## Problem
Skip every picture and transcribe the remaining material exactly.

## Extracted information

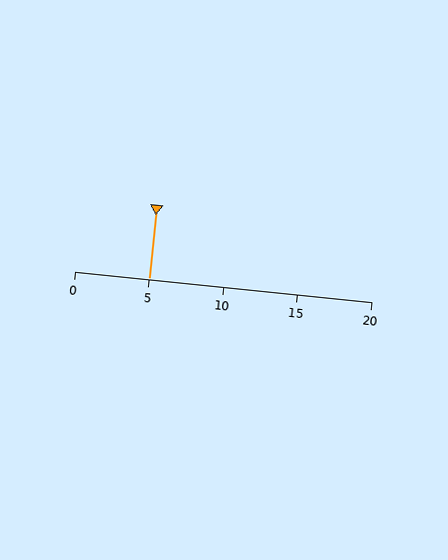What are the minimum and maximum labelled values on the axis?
The axis runs from 0 to 20.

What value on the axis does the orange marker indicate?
The marker indicates approximately 5.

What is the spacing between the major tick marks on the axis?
The major ticks are spaced 5 apart.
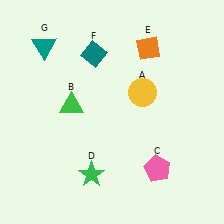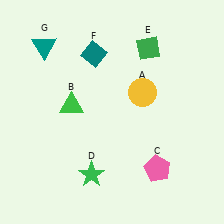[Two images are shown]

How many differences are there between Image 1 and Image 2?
There is 1 difference between the two images.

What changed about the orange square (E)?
In Image 1, E is orange. In Image 2, it changed to green.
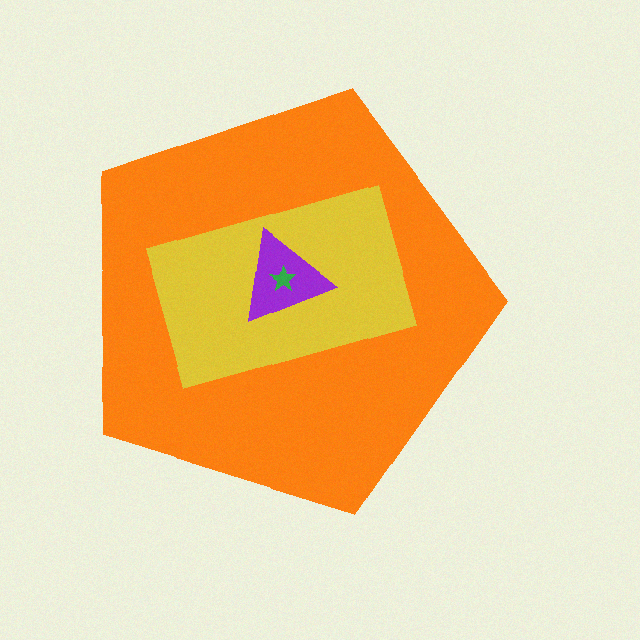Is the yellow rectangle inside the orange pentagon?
Yes.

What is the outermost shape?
The orange pentagon.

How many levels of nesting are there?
4.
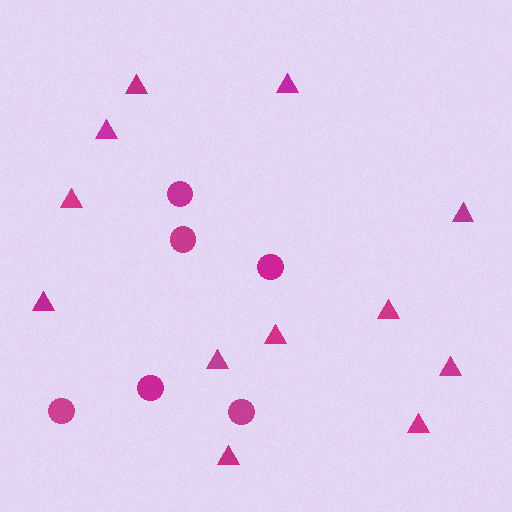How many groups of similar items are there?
There are 2 groups: one group of circles (6) and one group of triangles (12).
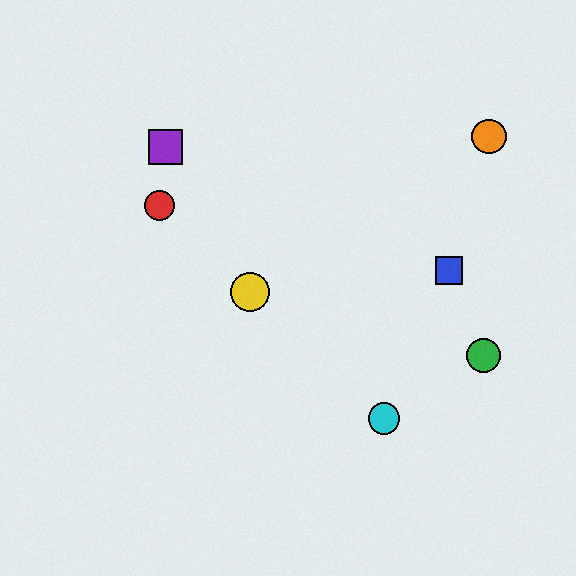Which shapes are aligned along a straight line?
The red circle, the yellow circle, the cyan circle are aligned along a straight line.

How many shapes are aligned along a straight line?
3 shapes (the red circle, the yellow circle, the cyan circle) are aligned along a straight line.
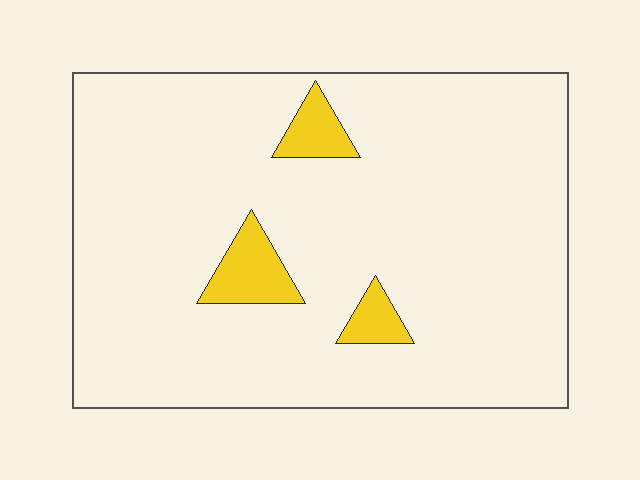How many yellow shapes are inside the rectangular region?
3.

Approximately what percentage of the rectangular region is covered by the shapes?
Approximately 5%.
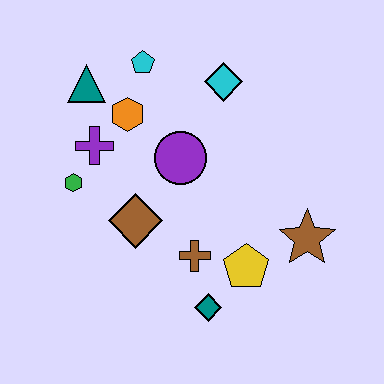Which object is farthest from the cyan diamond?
The teal diamond is farthest from the cyan diamond.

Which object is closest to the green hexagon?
The purple cross is closest to the green hexagon.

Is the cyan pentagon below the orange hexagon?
No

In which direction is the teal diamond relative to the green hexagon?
The teal diamond is to the right of the green hexagon.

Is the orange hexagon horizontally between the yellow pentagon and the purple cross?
Yes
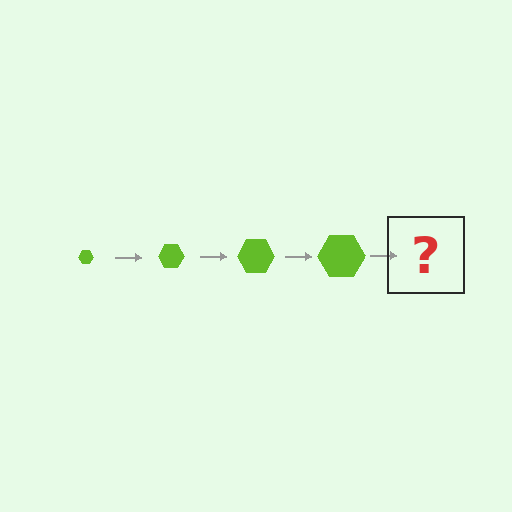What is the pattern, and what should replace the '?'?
The pattern is that the hexagon gets progressively larger each step. The '?' should be a lime hexagon, larger than the previous one.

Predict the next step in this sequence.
The next step is a lime hexagon, larger than the previous one.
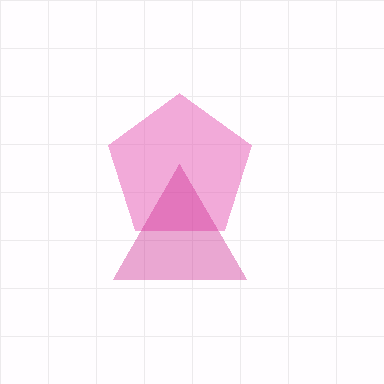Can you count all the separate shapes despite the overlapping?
Yes, there are 2 separate shapes.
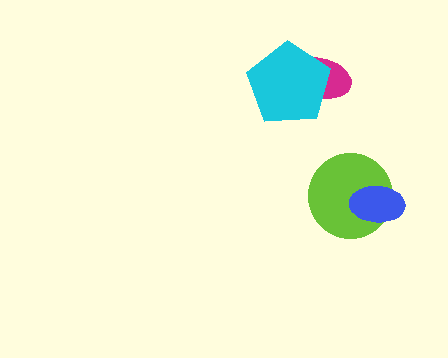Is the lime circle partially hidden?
Yes, it is partially covered by another shape.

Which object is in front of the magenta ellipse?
The cyan pentagon is in front of the magenta ellipse.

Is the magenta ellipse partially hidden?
Yes, it is partially covered by another shape.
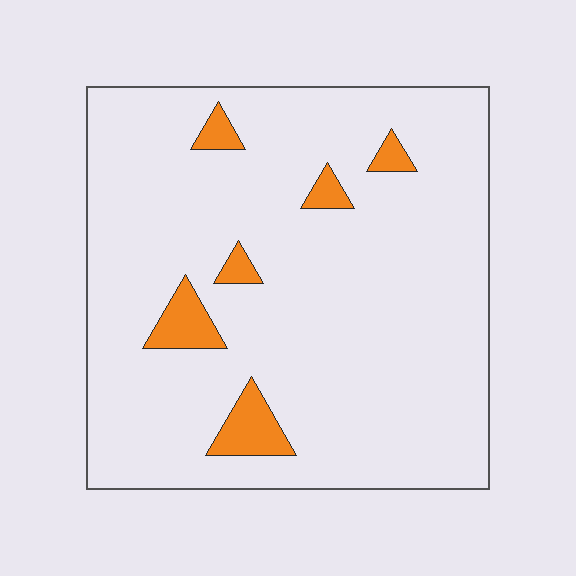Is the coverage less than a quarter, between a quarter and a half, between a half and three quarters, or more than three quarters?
Less than a quarter.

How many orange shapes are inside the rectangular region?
6.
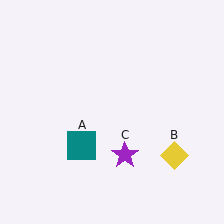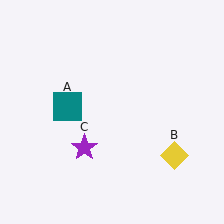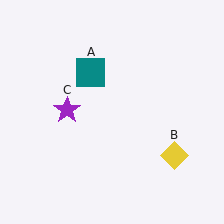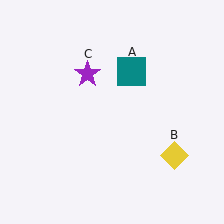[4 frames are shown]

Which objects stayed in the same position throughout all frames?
Yellow diamond (object B) remained stationary.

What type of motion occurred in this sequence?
The teal square (object A), purple star (object C) rotated clockwise around the center of the scene.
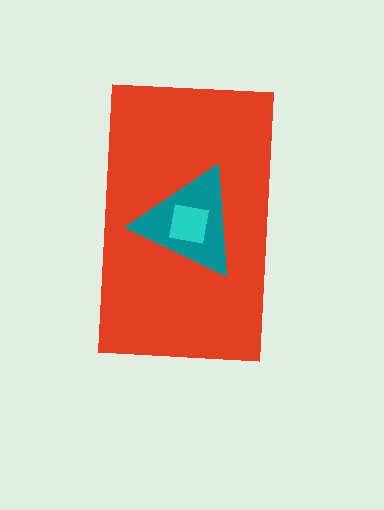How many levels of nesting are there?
3.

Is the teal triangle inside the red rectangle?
Yes.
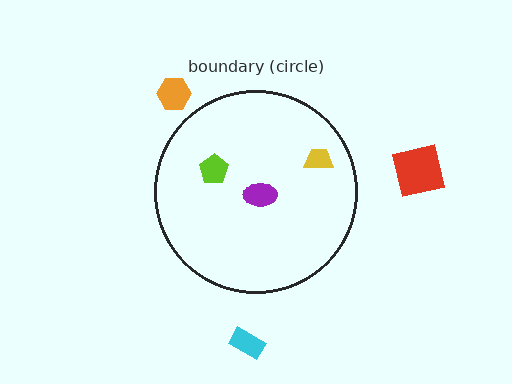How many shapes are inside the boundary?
3 inside, 3 outside.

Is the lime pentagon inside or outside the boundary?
Inside.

## Reply
What are the minimum and maximum labelled values on the axis?
The axis runs from 0 to 20.

What value on the axis does the orange marker indicate?
The marker indicates approximately 5.

What is the spacing between the major tick marks on the axis?
The major ticks are spaced 5 apart.
[Two images are shown]

How many differences are there between Image 1 and Image 2?
There is 1 difference between the two images.

What changed about the orange square (E)?
In Image 1, E is orange. In Image 2, it changed to green.
Is the yellow rectangle inside the orange pentagon?
Yes.

What is the outermost shape?
The orange pentagon.

How many levels of nesting are there?
4.
How many groups of similar items are there?
There are 2 groups: one group of circles (6) and one group of triangles (12).
Which shapes are aligned along a straight line?
The red circle, the yellow circle, the cyan circle are aligned along a straight line.

How many shapes are aligned along a straight line?
3 shapes (the red circle, the yellow circle, the cyan circle) are aligned along a straight line.
How many yellow shapes are inside the rectangular region?
3.

Approximately what percentage of the rectangular region is covered by the shapes?
Approximately 5%.
Which object is farthest from the cyan diamond?
The teal diamond is farthest from the cyan diamond.

Which object is closest to the green hexagon?
The purple cross is closest to the green hexagon.

Is the cyan pentagon below the orange hexagon?
No

In which direction is the teal diamond relative to the green hexagon?
The teal diamond is to the right of the green hexagon.

Is the orange hexagon horizontally between the yellow pentagon and the purple cross?
Yes
What is the pattern, and what should replace the '?'?
The pattern is that the hexagon gets progressively larger each step. The '?' should be a lime hexagon, larger than the previous one.

Predict the next step in this sequence.
The next step is a lime hexagon, larger than the previous one.
Can you count all the separate shapes despite the overlapping?
Yes, there are 2 separate shapes.
Is the lime circle partially hidden?
Yes, it is partially covered by another shape.

Which object is in front of the magenta ellipse?
The cyan pentagon is in front of the magenta ellipse.

Is the magenta ellipse partially hidden?
Yes, it is partially covered by another shape.
Is the coverage less than a quarter, between a quarter and a half, between a half and three quarters, or more than three quarters?
Less than a quarter.

How many orange shapes are inside the rectangular region?
6.
[4 frames are shown]

Which objects stayed in the same position throughout all frames?
Yellow diamond (object B) remained stationary.

What type of motion occurred in this sequence?
The teal square (object A), purple star (object C) rotated clockwise around the center of the scene.
How many levels of nesting are there?
3.

Is the teal triangle inside the red rectangle?
Yes.
How many shapes are inside the boundary?
3 inside, 3 outside.

Is the lime pentagon inside or outside the boundary?
Inside.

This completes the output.